◆ **Task goal**:
Return the following material line for line, with no changes.

◆ **Extracted information**:

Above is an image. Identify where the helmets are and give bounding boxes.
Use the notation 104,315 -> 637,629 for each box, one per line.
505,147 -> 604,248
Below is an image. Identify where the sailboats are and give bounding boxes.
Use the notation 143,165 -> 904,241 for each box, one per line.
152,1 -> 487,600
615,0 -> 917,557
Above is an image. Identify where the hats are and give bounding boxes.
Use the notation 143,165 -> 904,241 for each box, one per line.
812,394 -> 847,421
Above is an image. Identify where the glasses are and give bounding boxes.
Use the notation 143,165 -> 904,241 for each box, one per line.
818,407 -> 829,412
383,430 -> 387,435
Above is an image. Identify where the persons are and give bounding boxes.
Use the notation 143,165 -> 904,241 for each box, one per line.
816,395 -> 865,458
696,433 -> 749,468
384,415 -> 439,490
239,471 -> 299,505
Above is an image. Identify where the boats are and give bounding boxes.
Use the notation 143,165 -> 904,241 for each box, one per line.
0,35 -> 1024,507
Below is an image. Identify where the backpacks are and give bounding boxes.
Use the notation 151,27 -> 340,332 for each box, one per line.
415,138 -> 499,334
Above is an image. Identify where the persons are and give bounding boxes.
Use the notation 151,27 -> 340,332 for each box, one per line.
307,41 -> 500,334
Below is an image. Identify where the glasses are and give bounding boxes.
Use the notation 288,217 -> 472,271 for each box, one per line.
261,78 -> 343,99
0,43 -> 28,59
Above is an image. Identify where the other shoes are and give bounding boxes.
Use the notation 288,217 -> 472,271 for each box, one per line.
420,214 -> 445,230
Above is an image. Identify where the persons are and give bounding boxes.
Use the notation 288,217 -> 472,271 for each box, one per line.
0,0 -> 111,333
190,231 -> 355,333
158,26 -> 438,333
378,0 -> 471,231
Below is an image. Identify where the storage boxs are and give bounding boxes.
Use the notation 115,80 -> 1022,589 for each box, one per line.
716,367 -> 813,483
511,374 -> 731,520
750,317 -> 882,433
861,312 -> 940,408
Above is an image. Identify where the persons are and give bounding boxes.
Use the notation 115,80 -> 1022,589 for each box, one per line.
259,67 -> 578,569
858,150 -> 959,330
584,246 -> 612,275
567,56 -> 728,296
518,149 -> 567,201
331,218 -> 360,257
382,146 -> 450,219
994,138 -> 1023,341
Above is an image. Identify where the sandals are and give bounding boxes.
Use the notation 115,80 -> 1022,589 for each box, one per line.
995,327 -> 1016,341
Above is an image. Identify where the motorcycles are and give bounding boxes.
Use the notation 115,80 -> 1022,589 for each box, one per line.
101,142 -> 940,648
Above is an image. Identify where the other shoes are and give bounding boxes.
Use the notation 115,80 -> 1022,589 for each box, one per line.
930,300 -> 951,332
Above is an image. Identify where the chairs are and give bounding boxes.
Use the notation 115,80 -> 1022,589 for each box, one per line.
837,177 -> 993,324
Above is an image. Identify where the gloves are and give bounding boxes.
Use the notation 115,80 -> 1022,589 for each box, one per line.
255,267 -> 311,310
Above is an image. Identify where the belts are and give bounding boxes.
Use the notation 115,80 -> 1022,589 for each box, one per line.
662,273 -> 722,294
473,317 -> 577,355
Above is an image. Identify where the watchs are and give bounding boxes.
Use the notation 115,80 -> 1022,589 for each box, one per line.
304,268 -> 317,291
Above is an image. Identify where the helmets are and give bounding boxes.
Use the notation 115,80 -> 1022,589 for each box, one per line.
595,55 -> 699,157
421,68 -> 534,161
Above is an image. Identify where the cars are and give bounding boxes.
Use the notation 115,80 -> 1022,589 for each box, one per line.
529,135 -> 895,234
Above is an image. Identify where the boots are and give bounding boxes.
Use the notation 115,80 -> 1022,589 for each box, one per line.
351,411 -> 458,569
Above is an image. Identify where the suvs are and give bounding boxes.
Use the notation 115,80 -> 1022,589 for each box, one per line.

◆ **Exercise answer**:
Above is an image. Identify where the helmets are and give bounding boxes.
Use the notation 104,315 -> 637,629 for each box, one per line.
505,147 -> 604,248
Below is an image. Identify where the sailboats are and give bounding boxes.
Use the notation 143,165 -> 904,241 for each box, one per line.
152,1 -> 487,600
615,0 -> 917,557
Above is an image. Identify where the hats are and give bounding boxes.
Use the notation 143,165 -> 904,241 for each box, one per line.
812,394 -> 847,421
Above is an image. Identify where the glasses are and give bounding boxes.
Use the notation 143,165 -> 904,241 for each box, one per line.
818,407 -> 829,412
383,430 -> 387,435
Above is an image. Identify where the persons are and give bounding boxes.
Use the notation 143,165 -> 904,241 for each box, one per line.
816,395 -> 865,458
696,433 -> 749,468
384,415 -> 439,490
239,471 -> 299,505
Above is an image. Identify where the boats are and give bounding boxes.
Use the notation 143,165 -> 904,241 for each box, one per line.
0,35 -> 1024,507
Below is an image. Identify where the backpacks are and give bounding boxes.
Use the notation 151,27 -> 340,332 for each box, one per line.
415,138 -> 499,334
Above is an image. Identify where the persons are and give bounding boxes.
Use the notation 151,27 -> 340,332 for each box, one per line.
307,41 -> 500,334
Below is an image. Identify where the glasses are and give bounding boxes.
Use the notation 288,217 -> 472,271 for each box, one per line.
261,78 -> 343,99
0,43 -> 28,59
Above is an image. Identify where the other shoes are and give bounding boxes.
Use the notation 288,217 -> 472,271 for each box, one per line.
420,214 -> 445,230
Above is an image. Identify where the persons are and give bounding boxes.
Use the notation 288,217 -> 472,271 for each box, one per line.
0,0 -> 111,333
190,231 -> 355,333
158,26 -> 438,333
378,0 -> 471,231
Below is an image. Identify where the storage boxs are and give bounding boxes.
Use the notation 115,80 -> 1022,589 for each box, one per line.
716,367 -> 813,483
511,374 -> 731,520
750,317 -> 882,433
861,312 -> 940,408
Above is an image. Identify where the persons are and give bounding boxes.
Use the notation 115,80 -> 1022,589 for each box, one per line.
259,67 -> 578,569
858,150 -> 959,330
584,246 -> 612,275
567,56 -> 728,296
518,149 -> 567,201
331,218 -> 360,257
382,146 -> 450,219
994,138 -> 1023,341
Above is an image. Identify where the sandals are and give bounding boxes.
Use the notation 115,80 -> 1022,589 for each box, one per line.
995,327 -> 1016,341
Above is an image. Identify where the motorcycles are and give bounding boxes.
Use the notation 115,80 -> 1022,589 for each box, one per line.
101,142 -> 940,648
Above is an image. Identify where the other shoes are and give bounding boxes.
Use the notation 115,80 -> 1022,589 for each box, one per line.
930,300 -> 951,332
Above is an image. Identify where the chairs are and give bounding boxes.
Use the notation 115,80 -> 1022,589 for each box, one per line.
837,177 -> 993,324
Above is an image. Identify where the gloves are and give bounding boxes.
Use the notation 115,80 -> 1022,589 for each box, one per line.
255,267 -> 311,310
Above is an image. Identify where the belts are and give bounding boxes.
Use the notation 115,80 -> 1022,589 for each box, one per line.
662,273 -> 722,294
473,317 -> 577,355
Above is an image. Identify where the watchs are and give bounding boxes.
Use the notation 115,80 -> 1022,589 for each box, one per line.
304,268 -> 317,291
Above is an image. Identify where the helmets are and give bounding boxes.
Use the notation 115,80 -> 1022,589 for each box, one per line.
595,55 -> 699,157
421,68 -> 534,161
Above is an image. Identify where the cars are and give bounding boxes.
Use the notation 115,80 -> 1022,589 for each box, one per line.
529,135 -> 895,234
Above is an image. Identify where the boots are and give bounding boxes.
Use the notation 115,80 -> 1022,589 for each box, one per line.
351,411 -> 458,569
Above is an image. Identify where the suvs are and give bounding boxes.
Use the notation 115,80 -> 1022,589 for each box, one per line.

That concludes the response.